Exercise brief
Start at the line containing "How many orange" and transcribe every line exactly through the end of the records below, and only those lines.

[Recorded data]
-- Begin --

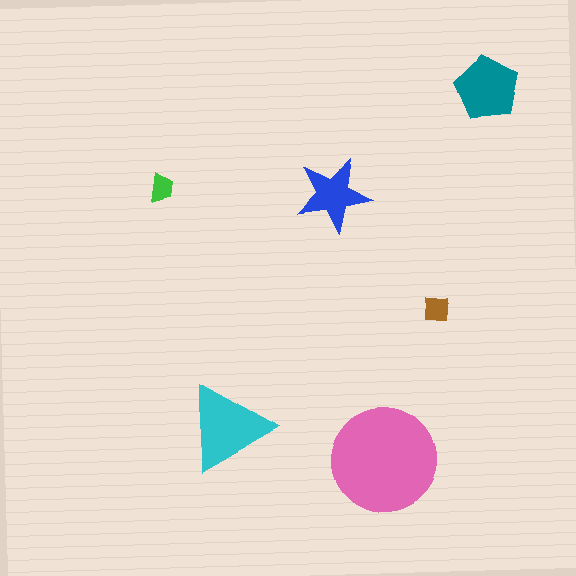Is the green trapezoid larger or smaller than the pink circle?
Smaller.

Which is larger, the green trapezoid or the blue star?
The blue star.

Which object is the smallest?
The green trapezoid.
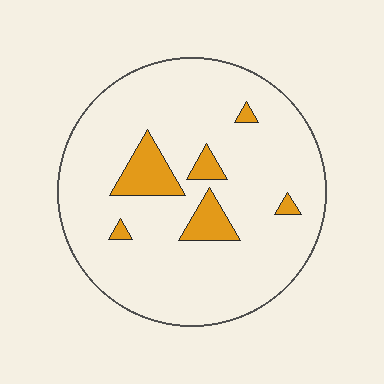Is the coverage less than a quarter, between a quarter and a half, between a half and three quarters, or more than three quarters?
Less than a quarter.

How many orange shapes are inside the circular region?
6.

-- End --

Result
How many orange shapes are inside the circular region?
6.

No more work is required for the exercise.